Problem details: Exactly reproduce the entries, dropping any pictures from your copy.

Input material:
————————

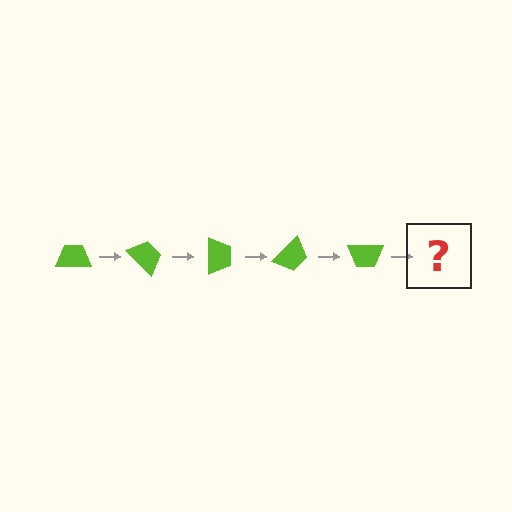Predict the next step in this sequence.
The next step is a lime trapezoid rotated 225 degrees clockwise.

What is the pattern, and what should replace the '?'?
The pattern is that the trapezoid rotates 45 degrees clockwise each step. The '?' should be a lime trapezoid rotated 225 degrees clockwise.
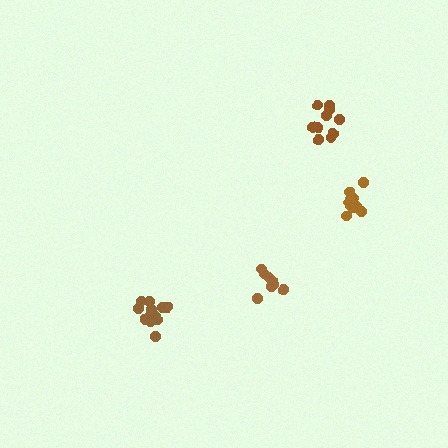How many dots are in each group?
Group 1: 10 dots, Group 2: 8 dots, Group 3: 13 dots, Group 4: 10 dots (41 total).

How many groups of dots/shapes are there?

————————

Reply to the exercise:
Predict the next step in this sequence.
The next step is a lime trapezoid rotated 225 degrees clockwise.

What is the pattern, and what should replace the '?'?
The pattern is that the trapezoid rotates 45 degrees clockwise each step. The '?' should be a lime trapezoid rotated 225 degrees clockwise.
How many dots are in each group?
Group 1: 10 dots, Group 2: 8 dots, Group 3: 13 dots, Group 4: 10 dots (41 total).

How many groups of dots/shapes are there?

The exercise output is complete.